Start

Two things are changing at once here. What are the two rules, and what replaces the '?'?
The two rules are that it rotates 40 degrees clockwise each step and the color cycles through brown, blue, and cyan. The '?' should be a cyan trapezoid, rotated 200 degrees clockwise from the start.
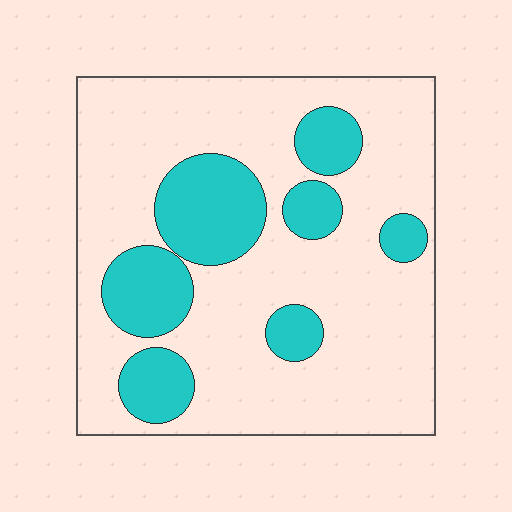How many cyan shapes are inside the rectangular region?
7.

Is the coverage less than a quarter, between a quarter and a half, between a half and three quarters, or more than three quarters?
Between a quarter and a half.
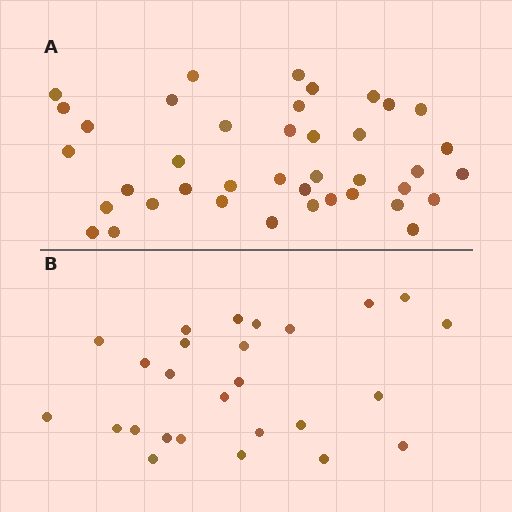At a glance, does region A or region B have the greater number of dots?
Region A (the top region) has more dots.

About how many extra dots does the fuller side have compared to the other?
Region A has approximately 15 more dots than region B.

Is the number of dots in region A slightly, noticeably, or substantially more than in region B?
Region A has substantially more. The ratio is roughly 1.5 to 1.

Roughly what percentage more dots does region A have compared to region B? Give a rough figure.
About 55% more.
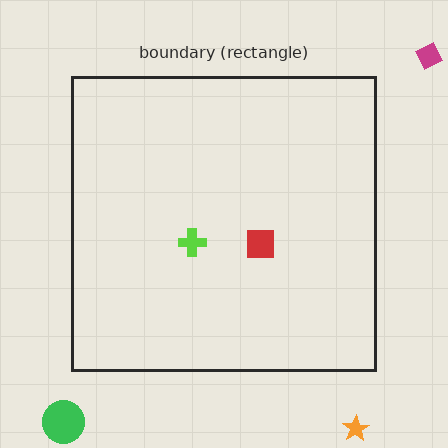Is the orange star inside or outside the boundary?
Outside.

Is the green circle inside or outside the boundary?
Outside.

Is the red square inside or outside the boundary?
Inside.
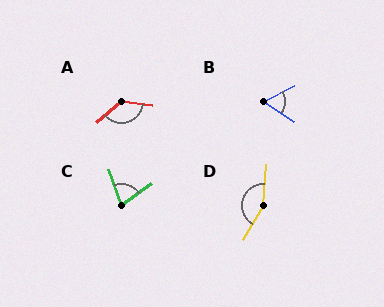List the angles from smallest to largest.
B (60°), C (74°), A (134°), D (154°).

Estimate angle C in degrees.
Approximately 74 degrees.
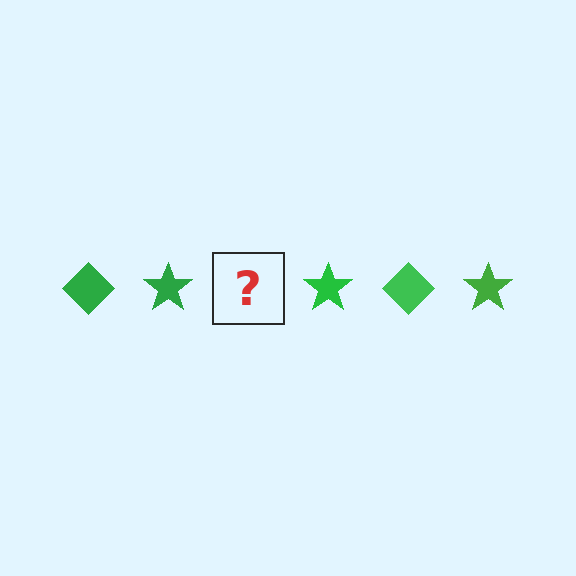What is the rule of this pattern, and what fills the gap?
The rule is that the pattern cycles through diamond, star shapes in green. The gap should be filled with a green diamond.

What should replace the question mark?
The question mark should be replaced with a green diamond.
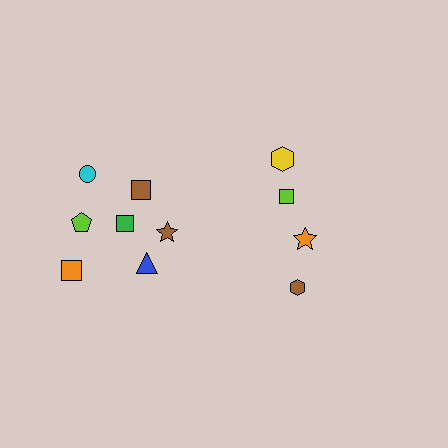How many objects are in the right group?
There are 4 objects.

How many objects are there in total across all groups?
There are 11 objects.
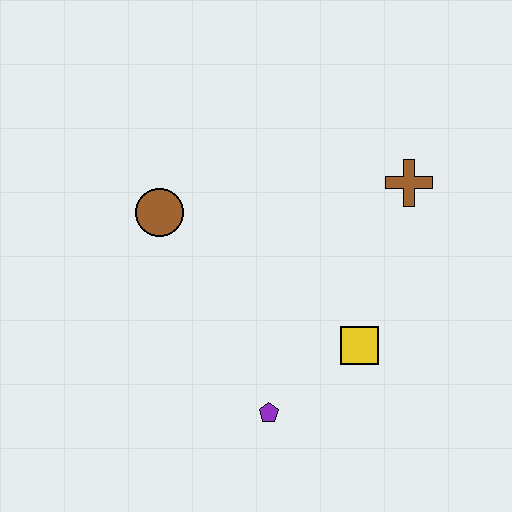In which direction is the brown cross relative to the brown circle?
The brown cross is to the right of the brown circle.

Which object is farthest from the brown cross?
The purple pentagon is farthest from the brown cross.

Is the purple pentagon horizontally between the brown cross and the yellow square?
No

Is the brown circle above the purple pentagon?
Yes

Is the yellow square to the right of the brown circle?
Yes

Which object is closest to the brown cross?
The yellow square is closest to the brown cross.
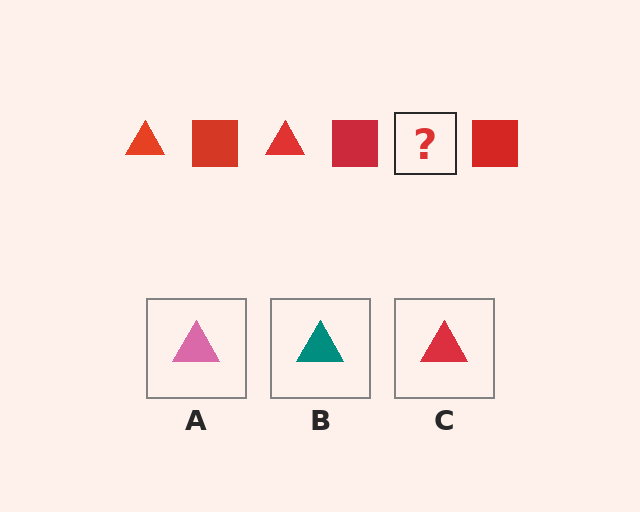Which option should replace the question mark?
Option C.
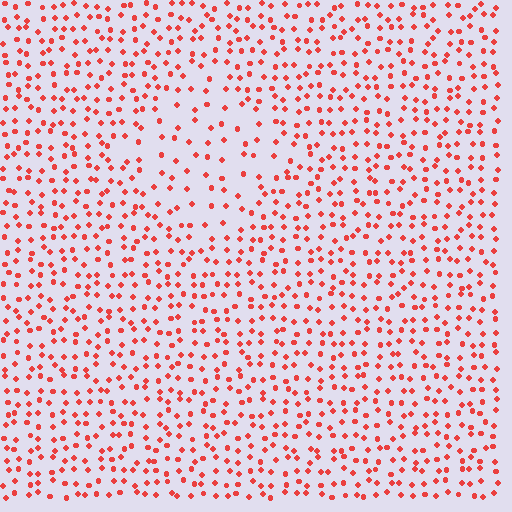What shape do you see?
I see a diamond.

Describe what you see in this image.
The image contains small red elements arranged at two different densities. A diamond-shaped region is visible where the elements are less densely packed than the surrounding area.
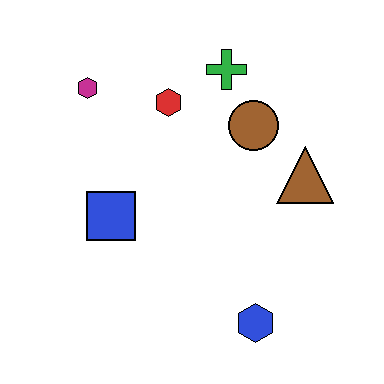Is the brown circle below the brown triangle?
No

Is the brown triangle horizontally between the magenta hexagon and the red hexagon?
No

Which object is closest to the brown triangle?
The brown circle is closest to the brown triangle.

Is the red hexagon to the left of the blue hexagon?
Yes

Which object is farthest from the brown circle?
The blue hexagon is farthest from the brown circle.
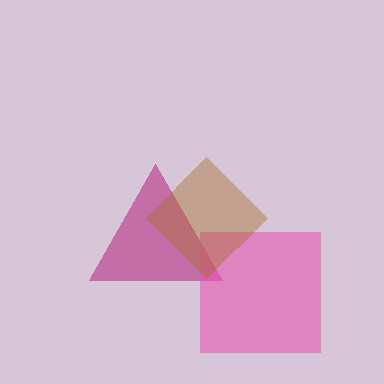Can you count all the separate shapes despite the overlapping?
Yes, there are 3 separate shapes.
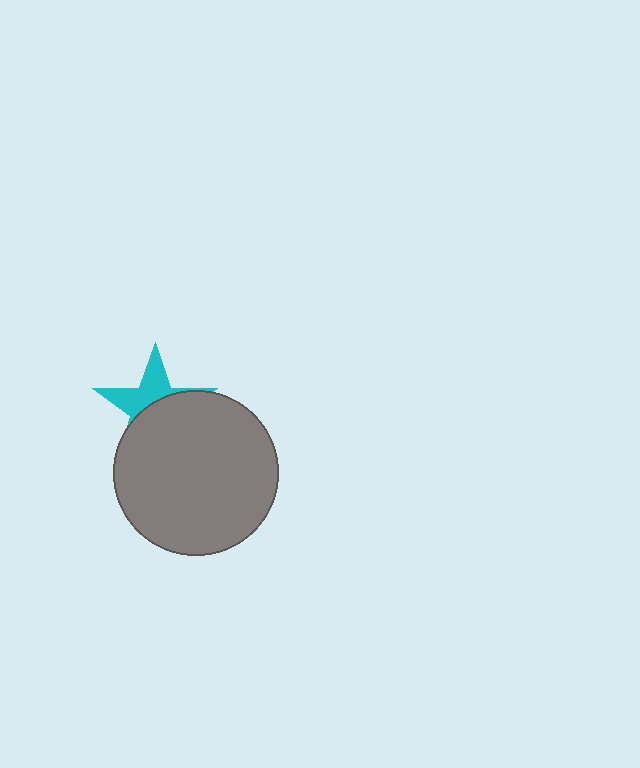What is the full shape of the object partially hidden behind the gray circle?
The partially hidden object is a cyan star.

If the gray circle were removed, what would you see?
You would see the complete cyan star.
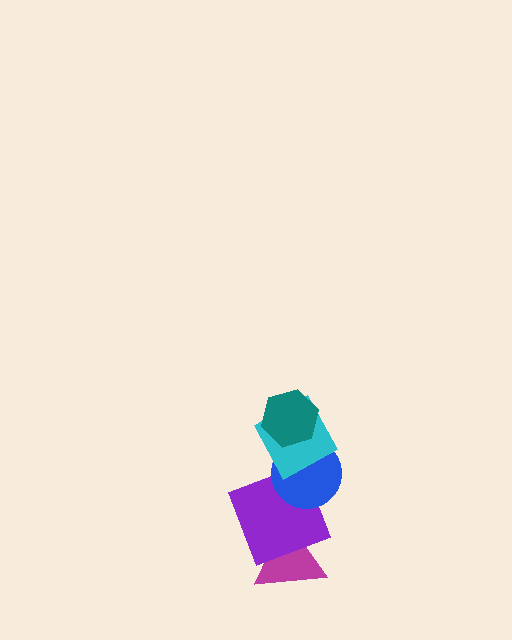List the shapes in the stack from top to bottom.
From top to bottom: the teal hexagon, the cyan square, the blue circle, the purple square, the magenta triangle.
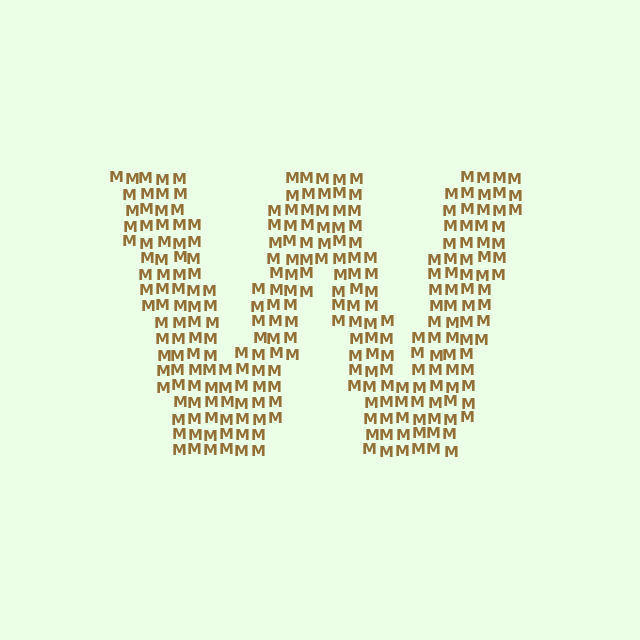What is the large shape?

End

WORK TO BE COMPLETED => Go through the listing above and write it out again exactly, dropping the pictures.

SOLUTION FOR THIS PROBLEM =>
Two things are changing at once here. What are the two rules, and what replaces the '?'?
The two rules are that it rotates 40 degrees clockwise each step and the color cycles through brown, blue, and cyan. The '?' should be a cyan trapezoid, rotated 200 degrees clockwise from the start.
How many cyan shapes are inside the rectangular region?
7.

Is the coverage less than a quarter, between a quarter and a half, between a half and three quarters, or more than three quarters?
Between a quarter and a half.
At a glance, does region A or region B have the greater number of dots?
Region A (the top region) has more dots.

About how many extra dots does the fuller side have compared to the other?
Region A has approximately 15 more dots than region B.

Is the number of dots in region A slightly, noticeably, or substantially more than in region B?
Region A has substantially more. The ratio is roughly 1.5 to 1.

Roughly what percentage more dots does region A have compared to region B? Give a rough figure.
About 55% more.
Is the orange star inside or outside the boundary?
Outside.

Is the green circle inside or outside the boundary?
Outside.

Is the red square inside or outside the boundary?
Inside.
List the angles from smallest to largest.
B (60°), C (74°), A (134°), D (154°).

Estimate angle C in degrees.
Approximately 74 degrees.
What is the rule of this pattern, and what fills the gap?
The rule is that the pattern cycles through diamond, star shapes in green. The gap should be filled with a green diamond.

What should replace the question mark?
The question mark should be replaced with a green diamond.
How many objects are in the right group?
There are 4 objects.

How many objects are there in total across all groups?
There are 11 objects.
In which direction is the brown cross relative to the brown circle?
The brown cross is to the right of the brown circle.

Which object is farthest from the brown cross?
The purple pentagon is farthest from the brown cross.

Is the purple pentagon horizontally between the brown cross and the yellow square?
No

Is the brown circle above the purple pentagon?
Yes

Is the yellow square to the right of the brown circle?
Yes

Which object is closest to the brown cross?
The yellow square is closest to the brown cross.
Which option should replace the question mark?
Option C.
What shape do you see?
I see a diamond.

Describe what you see in this image.
The image contains small red elements arranged at two different densities. A diamond-shaped region is visible where the elements are less densely packed than the surrounding area.
Is the brown circle below the brown triangle?
No

Is the brown triangle horizontally between the magenta hexagon and the red hexagon?
No

Which object is closest to the brown triangle?
The brown circle is closest to the brown triangle.

Is the red hexagon to the left of the blue hexagon?
Yes

Which object is farthest from the brown circle?
The blue hexagon is farthest from the brown circle.
Can you count all the separate shapes despite the overlapping?
Yes, there are 3 separate shapes.
What is the full shape of the object partially hidden behind the gray circle?
The partially hidden object is a cyan star.

If the gray circle were removed, what would you see?
You would see the complete cyan star.
List the shapes in the stack from top to bottom.
From top to bottom: the teal hexagon, the cyan square, the blue circle, the purple square, the magenta triangle.
What is the large shape?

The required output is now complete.